- **Your task**: Restate the material word for word and leave out anything that is a picture.

- **Source material**:
▼

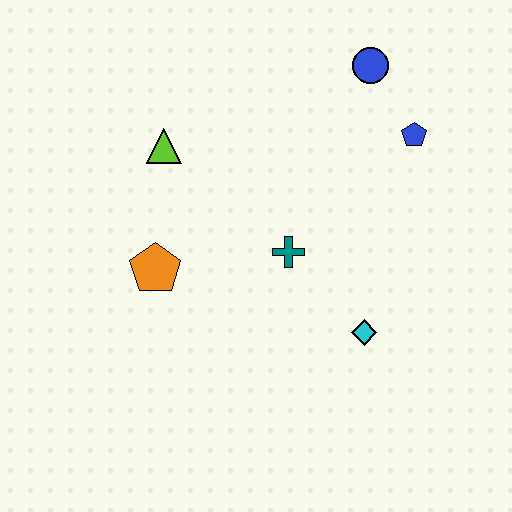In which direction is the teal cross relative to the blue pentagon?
The teal cross is to the left of the blue pentagon.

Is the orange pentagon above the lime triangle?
No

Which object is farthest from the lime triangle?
The cyan diamond is farthest from the lime triangle.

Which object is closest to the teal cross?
The cyan diamond is closest to the teal cross.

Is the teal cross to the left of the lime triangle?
No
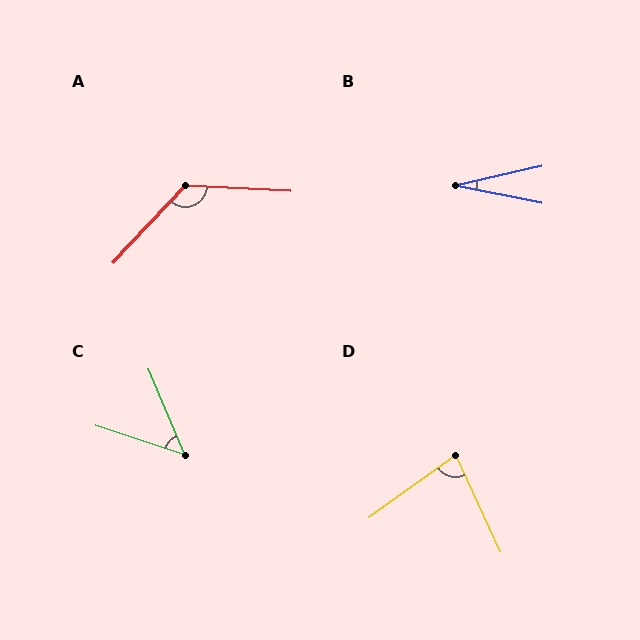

▲

- **Task result**:
In which direction is the teal cross relative to the blue pentagon?
The teal cross is to the left of the blue pentagon.

Is the orange pentagon above the lime triangle?
No

Which object is farthest from the lime triangle?
The cyan diamond is farthest from the lime triangle.

Which object is closest to the teal cross?
The cyan diamond is closest to the teal cross.

Is the teal cross to the left of the lime triangle?
No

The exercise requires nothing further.